Your instructions: Return exactly the lines from the one containing "What is at row 2, column B?" through the last line of the records below, both included, and leave out any pictures.

═══ Information given

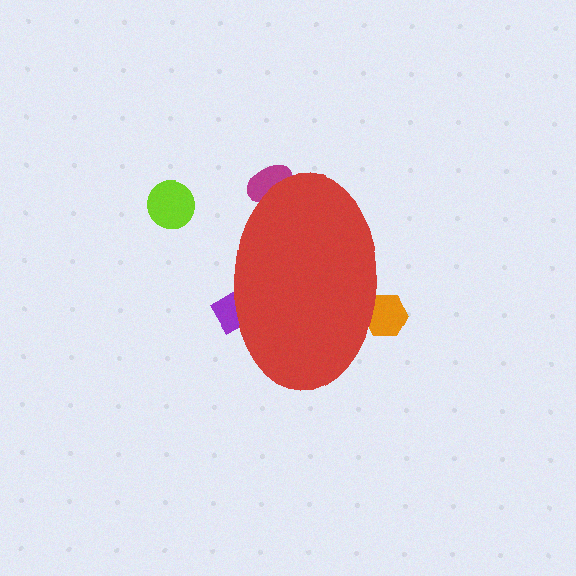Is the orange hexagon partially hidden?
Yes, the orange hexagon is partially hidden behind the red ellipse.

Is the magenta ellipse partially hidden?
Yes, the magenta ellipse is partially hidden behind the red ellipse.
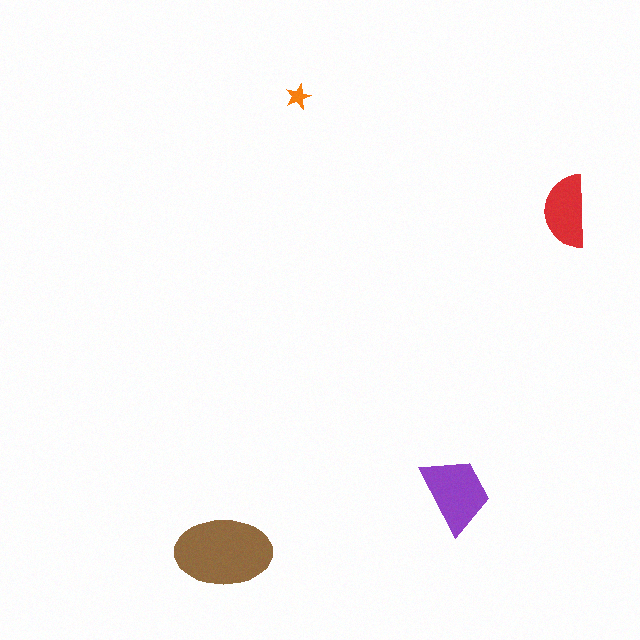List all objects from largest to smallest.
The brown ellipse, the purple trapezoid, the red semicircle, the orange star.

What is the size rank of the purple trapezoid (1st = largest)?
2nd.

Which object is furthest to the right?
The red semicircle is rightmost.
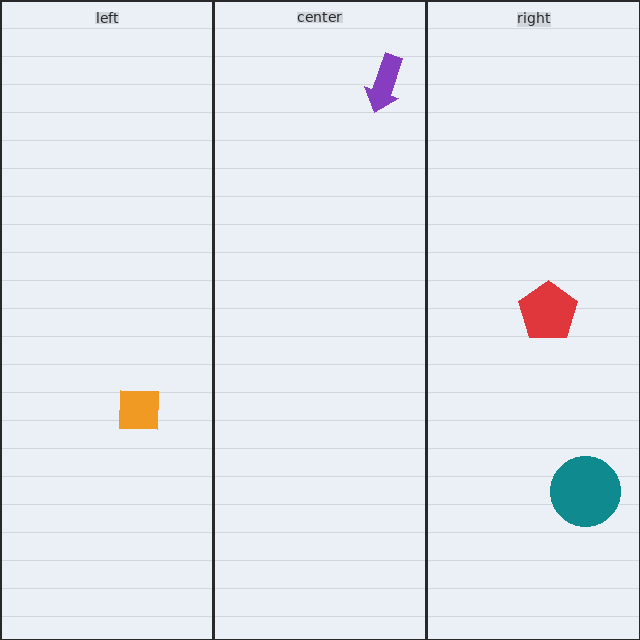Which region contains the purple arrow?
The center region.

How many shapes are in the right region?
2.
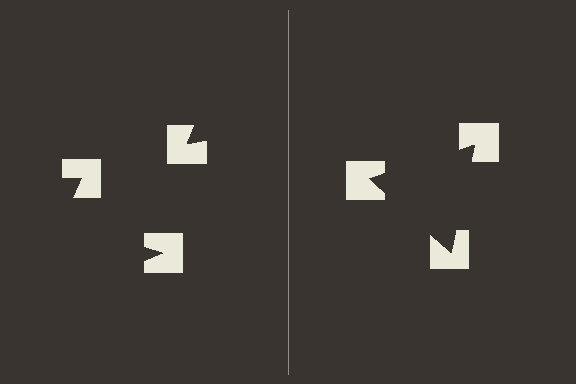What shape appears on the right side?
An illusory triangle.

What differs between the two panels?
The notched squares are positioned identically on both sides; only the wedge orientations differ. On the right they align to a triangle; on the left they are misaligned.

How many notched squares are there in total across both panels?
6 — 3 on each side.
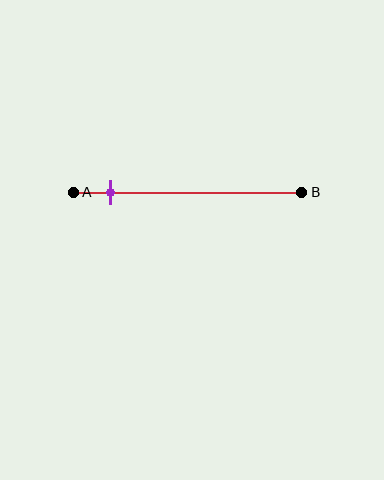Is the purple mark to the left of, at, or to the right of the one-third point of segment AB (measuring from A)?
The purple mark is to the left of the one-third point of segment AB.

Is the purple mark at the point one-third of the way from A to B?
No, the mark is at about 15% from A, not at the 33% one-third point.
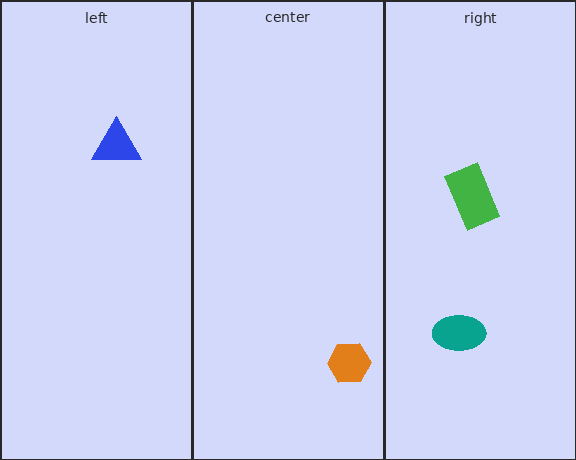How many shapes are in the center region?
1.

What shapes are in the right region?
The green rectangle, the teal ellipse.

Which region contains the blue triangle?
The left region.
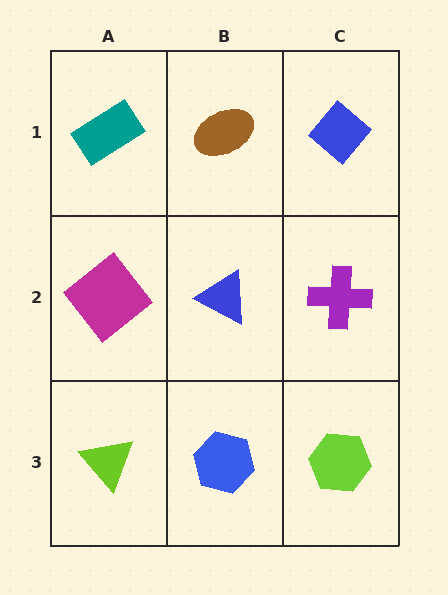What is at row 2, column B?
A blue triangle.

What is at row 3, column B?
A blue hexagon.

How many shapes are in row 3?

══════

Reply to the exercise:
What is at row 2, column B?
A blue triangle.

What is at row 3, column B?
A blue hexagon.

How many shapes are in row 3?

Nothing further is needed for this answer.